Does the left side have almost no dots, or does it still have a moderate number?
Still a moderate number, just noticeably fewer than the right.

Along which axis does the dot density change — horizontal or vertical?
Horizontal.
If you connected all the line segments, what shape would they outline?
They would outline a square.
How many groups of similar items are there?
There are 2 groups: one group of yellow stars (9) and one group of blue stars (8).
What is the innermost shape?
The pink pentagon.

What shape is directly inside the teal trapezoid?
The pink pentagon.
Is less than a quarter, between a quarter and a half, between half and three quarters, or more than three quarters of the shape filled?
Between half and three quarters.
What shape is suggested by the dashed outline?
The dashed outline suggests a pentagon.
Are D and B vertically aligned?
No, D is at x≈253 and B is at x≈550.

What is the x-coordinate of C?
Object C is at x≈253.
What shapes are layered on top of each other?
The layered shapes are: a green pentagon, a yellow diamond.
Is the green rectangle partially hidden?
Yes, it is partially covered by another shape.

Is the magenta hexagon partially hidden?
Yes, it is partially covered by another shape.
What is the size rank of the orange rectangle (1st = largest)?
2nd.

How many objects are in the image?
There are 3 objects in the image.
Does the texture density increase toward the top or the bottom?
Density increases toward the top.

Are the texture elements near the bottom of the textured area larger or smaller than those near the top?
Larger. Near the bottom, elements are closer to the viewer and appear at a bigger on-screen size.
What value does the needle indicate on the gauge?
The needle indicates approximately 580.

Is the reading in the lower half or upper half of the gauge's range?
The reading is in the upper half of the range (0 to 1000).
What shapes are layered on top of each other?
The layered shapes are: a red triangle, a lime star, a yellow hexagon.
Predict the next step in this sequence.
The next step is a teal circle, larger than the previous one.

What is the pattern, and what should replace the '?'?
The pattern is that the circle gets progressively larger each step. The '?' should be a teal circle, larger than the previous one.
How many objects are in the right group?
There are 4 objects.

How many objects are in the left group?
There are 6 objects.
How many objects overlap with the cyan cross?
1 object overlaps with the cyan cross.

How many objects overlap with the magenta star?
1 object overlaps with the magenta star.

- - - -

→ **Prompt**
Reproduce all of the material above word for word.

→ **Result of this exercise**
Does the left side have almost no dots, or does it still have a moderate number?
Still a moderate number, just noticeably fewer than the right.

Along which axis does the dot density change — horizontal or vertical?
Horizontal.
If you connected all the line segments, what shape would they outline?
They would outline a square.
How many groups of similar items are there?
There are 2 groups: one group of yellow stars (9) and one group of blue stars (8).
What is the innermost shape?
The pink pentagon.

What shape is directly inside the teal trapezoid?
The pink pentagon.
Is less than a quarter, between a quarter and a half, between half and three quarters, or more than three quarters of the shape filled?
Between half and three quarters.
What shape is suggested by the dashed outline?
The dashed outline suggests a pentagon.
Are D and B vertically aligned?
No, D is at x≈253 and B is at x≈550.

What is the x-coordinate of C?
Object C is at x≈253.
What shapes are layered on top of each other?
The layered shapes are: a green pentagon, a yellow diamond.
Is the green rectangle partially hidden?
Yes, it is partially covered by another shape.

Is the magenta hexagon partially hidden?
Yes, it is partially covered by another shape.
What is the size rank of the orange rectangle (1st = largest)?
2nd.

How many objects are in the image?
There are 3 objects in the image.
Does the texture density increase toward the top or the bottom?
Density increases toward the top.

Are the texture elements near the bottom of the textured area larger or smaller than those near the top?
Larger. Near the bottom, elements are closer to the viewer and appear at a bigger on-screen size.
What value does the needle indicate on the gauge?
The needle indicates approximately 580.

Is the reading in the lower half or upper half of the gauge's range?
The reading is in the upper half of the range (0 to 1000).
What shapes are layered on top of each other?
The layered shapes are: a red triangle, a lime star, a yellow hexagon.
Predict the next step in this sequence.
The next step is a teal circle, larger than the previous one.

What is the pattern, and what should replace the '?'?
The pattern is that the circle gets progressively larger each step. The '?' should be a teal circle, larger than the previous one.
How many objects are in the right group?
There are 4 objects.

How many objects are in the left group?
There are 6 objects.
How many objects overlap with the cyan cross?
1 object overlaps with the cyan cross.

How many objects overlap with the magenta star?
1 object overlaps with the magenta star.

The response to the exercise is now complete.